[The task]:
Below are some entries. Return exactly the lines from the one with "What is the rule" through the final line, leaving out any pictures.

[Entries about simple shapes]
++++

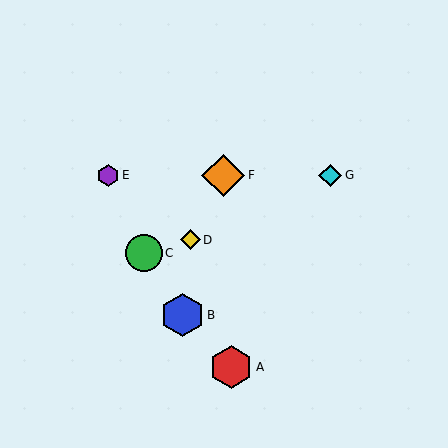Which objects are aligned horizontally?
Objects E, F, G are aligned horizontally.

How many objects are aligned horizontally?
3 objects (E, F, G) are aligned horizontally.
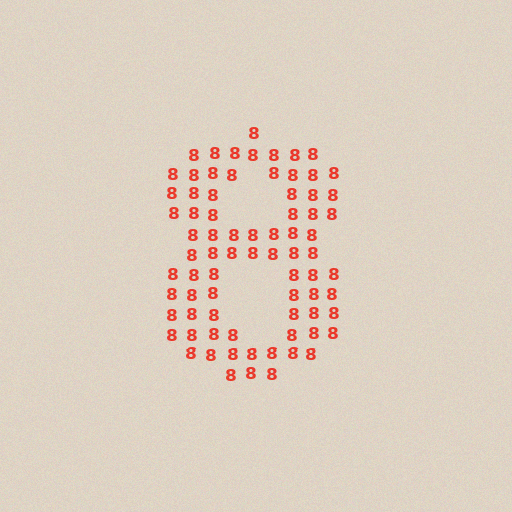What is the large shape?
The large shape is the digit 8.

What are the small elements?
The small elements are digit 8's.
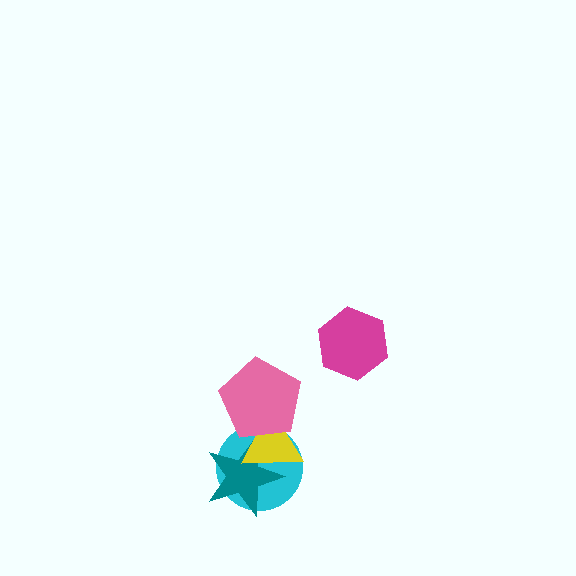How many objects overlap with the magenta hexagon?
0 objects overlap with the magenta hexagon.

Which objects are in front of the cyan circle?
3 objects cover part of the cyan circle: the teal star, the yellow triangle and the pink pentagon.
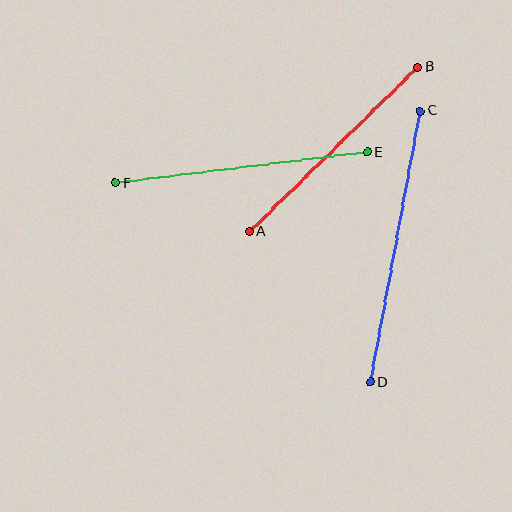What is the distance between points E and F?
The distance is approximately 253 pixels.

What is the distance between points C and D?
The distance is approximately 276 pixels.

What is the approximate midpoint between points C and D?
The midpoint is at approximately (395, 247) pixels.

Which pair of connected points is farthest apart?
Points C and D are farthest apart.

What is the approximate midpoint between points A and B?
The midpoint is at approximately (334, 149) pixels.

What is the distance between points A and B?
The distance is approximately 235 pixels.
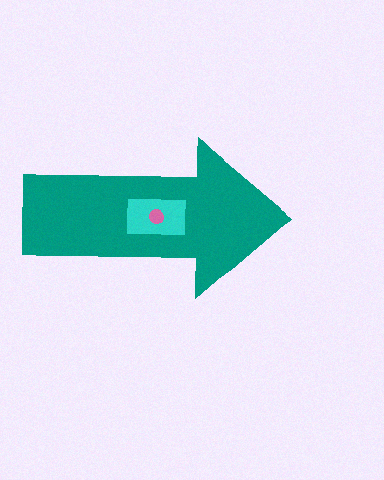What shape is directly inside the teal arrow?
The cyan rectangle.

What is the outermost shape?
The teal arrow.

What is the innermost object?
The pink circle.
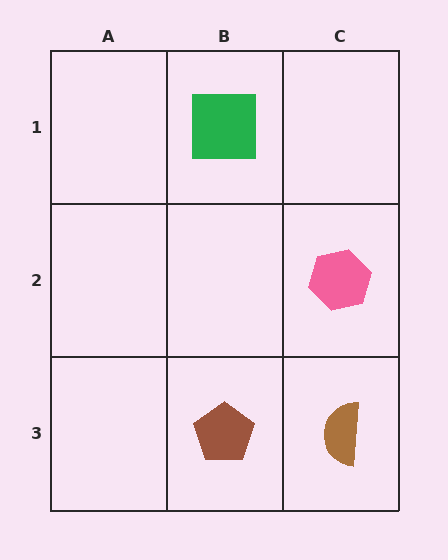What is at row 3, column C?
A brown semicircle.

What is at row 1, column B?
A green square.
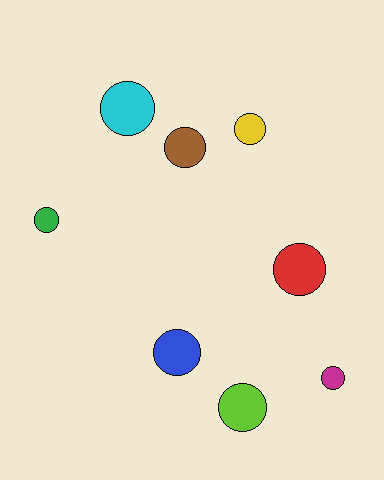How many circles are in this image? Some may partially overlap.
There are 8 circles.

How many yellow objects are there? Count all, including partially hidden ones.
There is 1 yellow object.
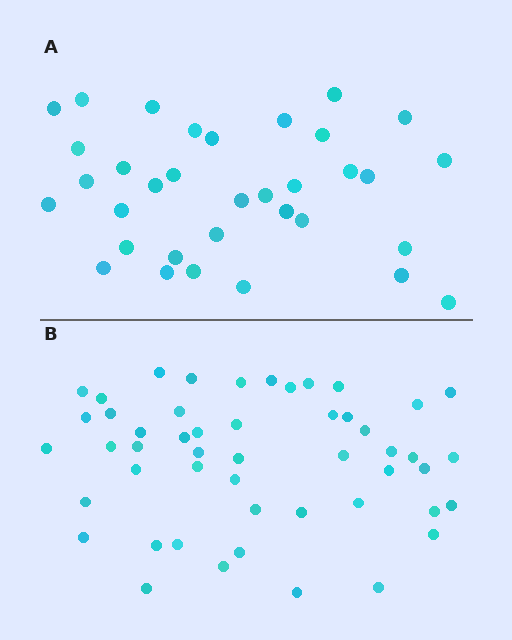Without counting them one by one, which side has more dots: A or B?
Region B (the bottom region) has more dots.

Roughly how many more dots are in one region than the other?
Region B has approximately 15 more dots than region A.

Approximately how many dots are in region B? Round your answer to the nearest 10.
About 50 dots.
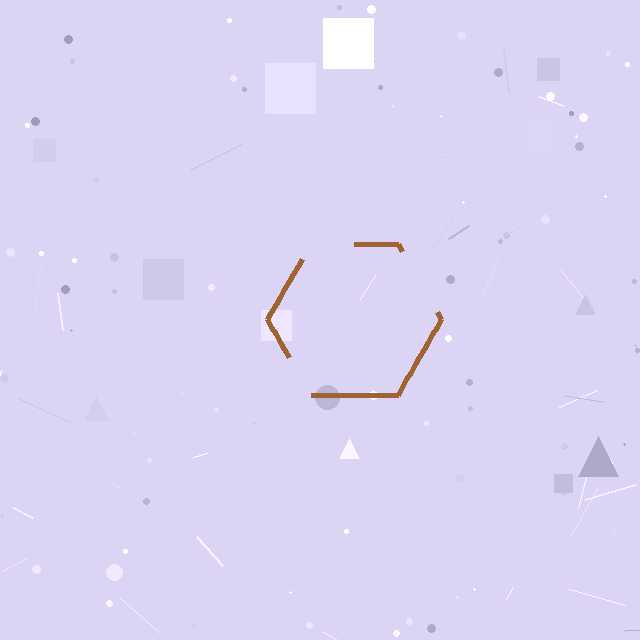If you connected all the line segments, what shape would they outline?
They would outline a hexagon.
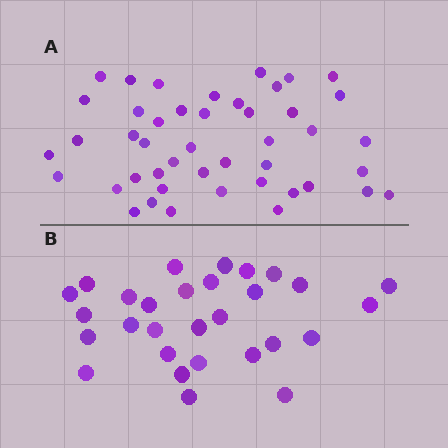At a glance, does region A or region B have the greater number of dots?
Region A (the top region) has more dots.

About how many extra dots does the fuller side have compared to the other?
Region A has approximately 15 more dots than region B.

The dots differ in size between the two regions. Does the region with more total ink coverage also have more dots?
No. Region B has more total ink coverage because its dots are larger, but region A actually contains more individual dots. Total area can be misleading — the number of items is what matters here.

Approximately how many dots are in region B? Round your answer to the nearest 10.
About 30 dots. (The exact count is 29, which rounds to 30.)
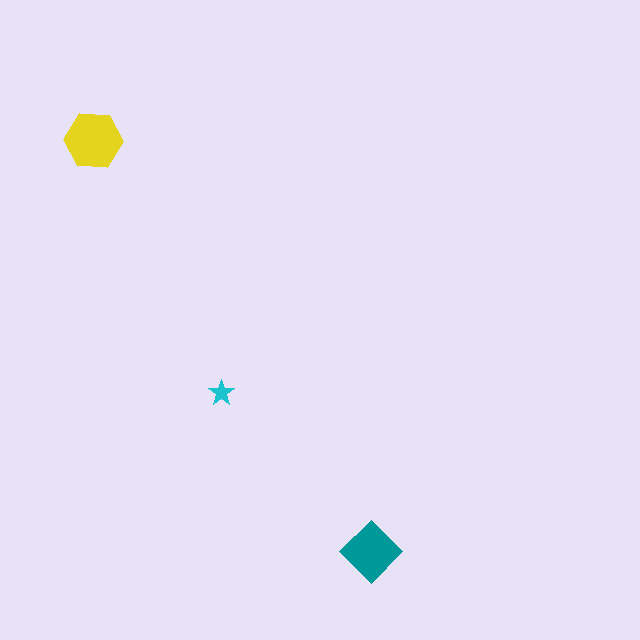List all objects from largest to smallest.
The yellow hexagon, the teal diamond, the cyan star.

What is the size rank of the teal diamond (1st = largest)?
2nd.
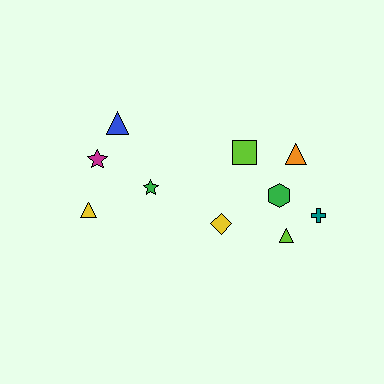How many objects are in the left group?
There are 4 objects.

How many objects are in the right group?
There are 6 objects.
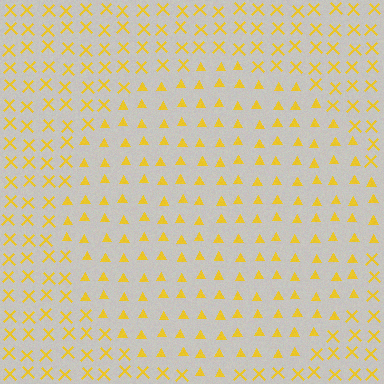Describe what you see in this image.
The image is filled with small yellow elements arranged in a uniform grid. A circle-shaped region contains triangles, while the surrounding area contains X marks. The boundary is defined purely by the change in element shape.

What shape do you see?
I see a circle.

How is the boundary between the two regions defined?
The boundary is defined by a change in element shape: triangles inside vs. X marks outside. All elements share the same color and spacing.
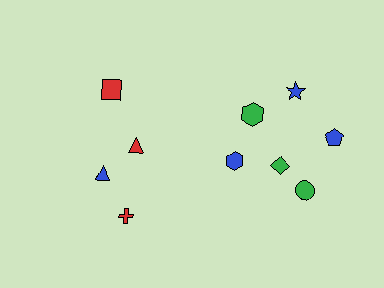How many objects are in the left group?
There are 4 objects.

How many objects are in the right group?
There are 6 objects.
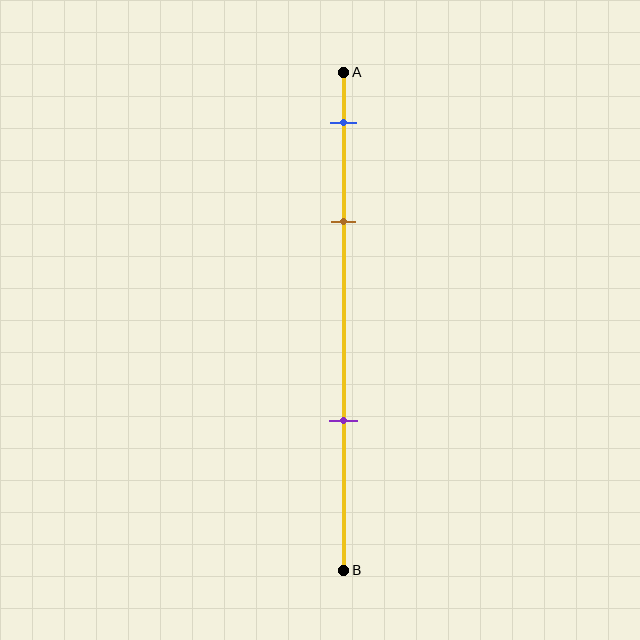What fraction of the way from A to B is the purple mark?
The purple mark is approximately 70% (0.7) of the way from A to B.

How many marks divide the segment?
There are 3 marks dividing the segment.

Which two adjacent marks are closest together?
The blue and brown marks are the closest adjacent pair.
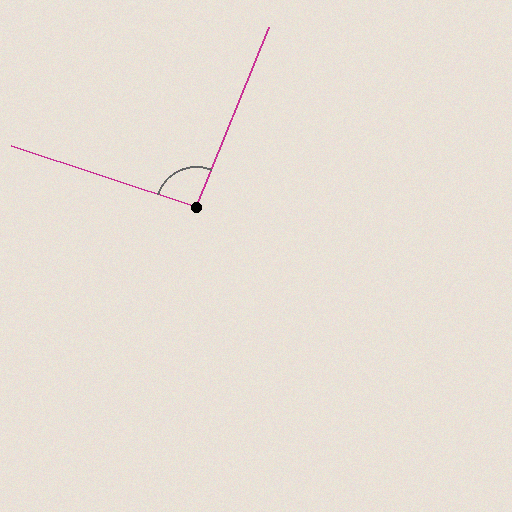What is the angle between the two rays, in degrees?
Approximately 94 degrees.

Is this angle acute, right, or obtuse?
It is obtuse, close to a right angle.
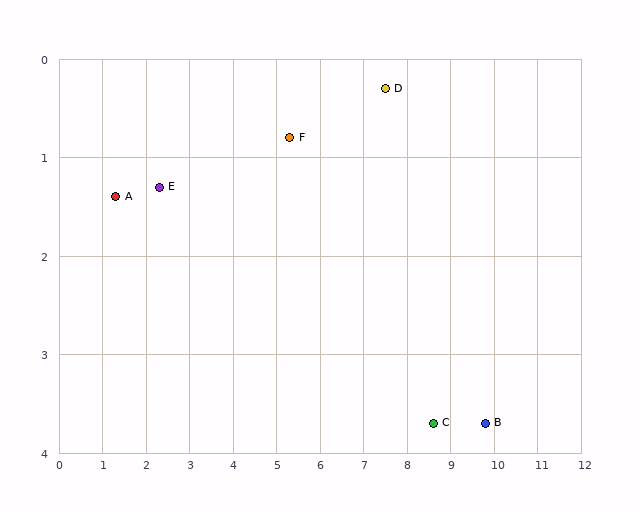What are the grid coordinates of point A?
Point A is at approximately (1.3, 1.4).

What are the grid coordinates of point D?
Point D is at approximately (7.5, 0.3).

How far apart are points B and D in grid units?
Points B and D are about 4.1 grid units apart.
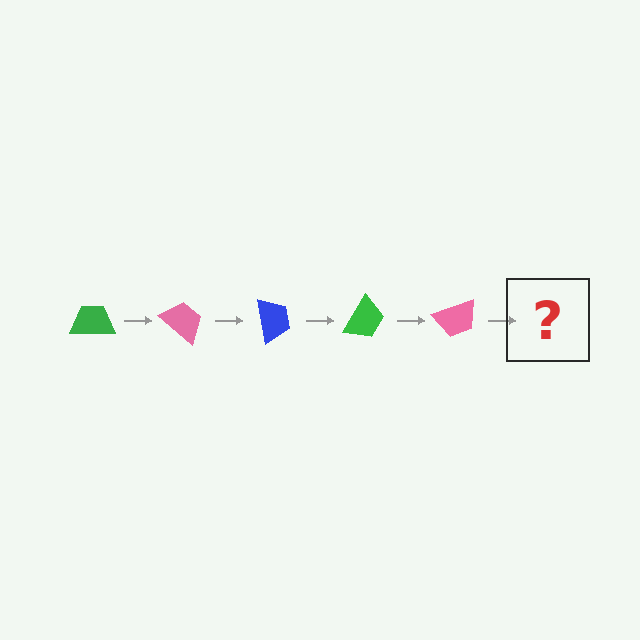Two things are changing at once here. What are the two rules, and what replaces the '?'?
The two rules are that it rotates 40 degrees clockwise each step and the color cycles through green, pink, and blue. The '?' should be a blue trapezoid, rotated 200 degrees clockwise from the start.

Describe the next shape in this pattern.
It should be a blue trapezoid, rotated 200 degrees clockwise from the start.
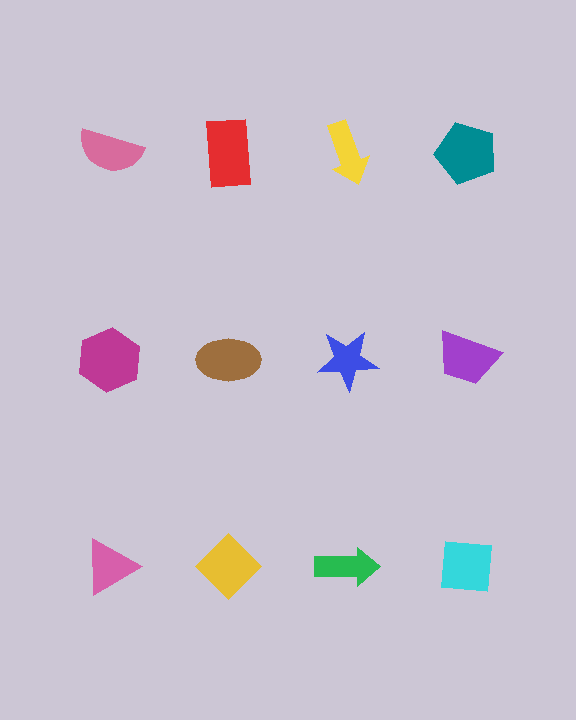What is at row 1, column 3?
A yellow arrow.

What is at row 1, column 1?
A pink semicircle.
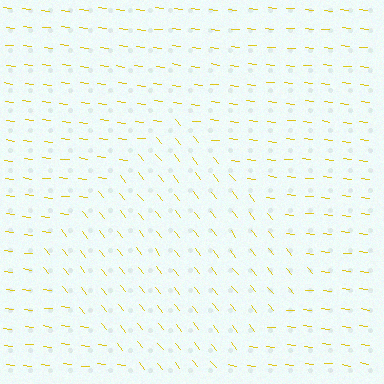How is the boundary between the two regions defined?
The boundary is defined purely by a change in line orientation (approximately 45 degrees difference). All lines are the same color and thickness.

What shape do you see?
I see a diamond.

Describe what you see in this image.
The image is filled with small yellow line segments. A diamond region in the image has lines oriented differently from the surrounding lines, creating a visible texture boundary.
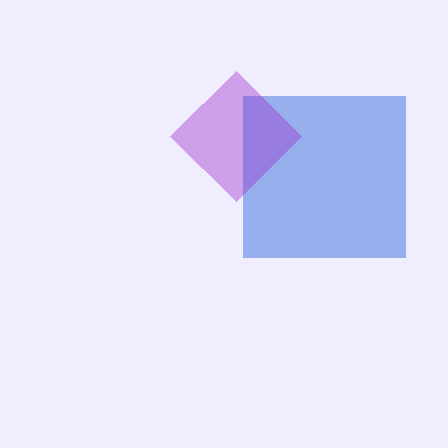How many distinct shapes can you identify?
There are 2 distinct shapes: a blue square, a purple diamond.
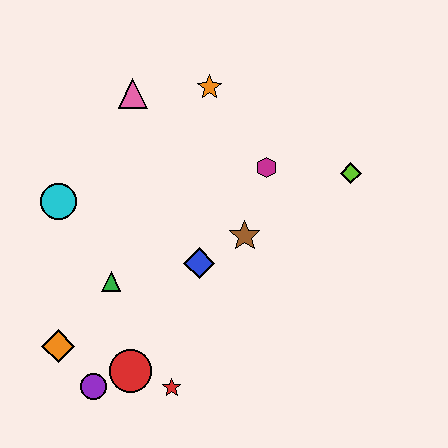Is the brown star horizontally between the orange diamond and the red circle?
No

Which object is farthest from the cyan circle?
The lime diamond is farthest from the cyan circle.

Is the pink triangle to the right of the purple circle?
Yes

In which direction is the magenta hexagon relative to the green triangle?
The magenta hexagon is to the right of the green triangle.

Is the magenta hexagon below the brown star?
No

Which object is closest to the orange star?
The pink triangle is closest to the orange star.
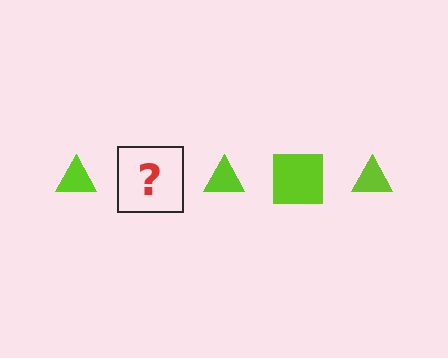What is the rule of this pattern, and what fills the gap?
The rule is that the pattern cycles through triangle, square shapes in lime. The gap should be filled with a lime square.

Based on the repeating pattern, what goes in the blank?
The blank should be a lime square.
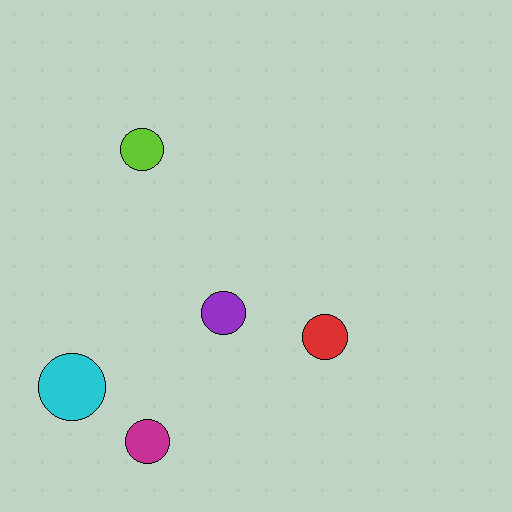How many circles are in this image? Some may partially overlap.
There are 5 circles.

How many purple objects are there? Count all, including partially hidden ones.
There is 1 purple object.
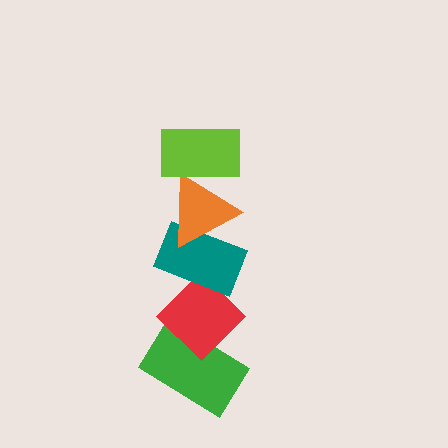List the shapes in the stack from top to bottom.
From top to bottom: the lime rectangle, the orange triangle, the teal rectangle, the red diamond, the green rectangle.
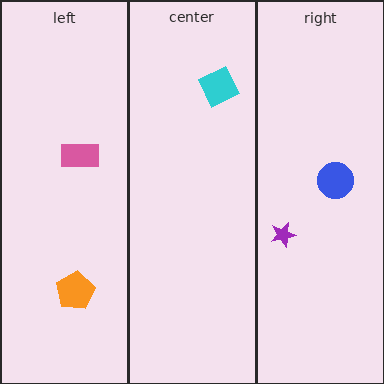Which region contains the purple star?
The right region.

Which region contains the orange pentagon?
The left region.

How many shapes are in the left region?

++++

[Full solution]:
What is the rule of this pattern, and what fills the gap?
The rule is that the pattern cycles through triangle, square shapes in lime. The gap should be filled with a lime square.

Based on the repeating pattern, what goes in the blank?
The blank should be a lime square.
How many circles are in this image? Some may partially overlap.
There are 5 circles.

How many purple objects are there? Count all, including partially hidden ones.
There is 1 purple object.
List the shapes in the stack from top to bottom.
From top to bottom: the lime rectangle, the orange triangle, the teal rectangle, the red diamond, the green rectangle.
Which region contains the purple star?
The right region.

Which region contains the orange pentagon?
The left region.

How many shapes are in the left region?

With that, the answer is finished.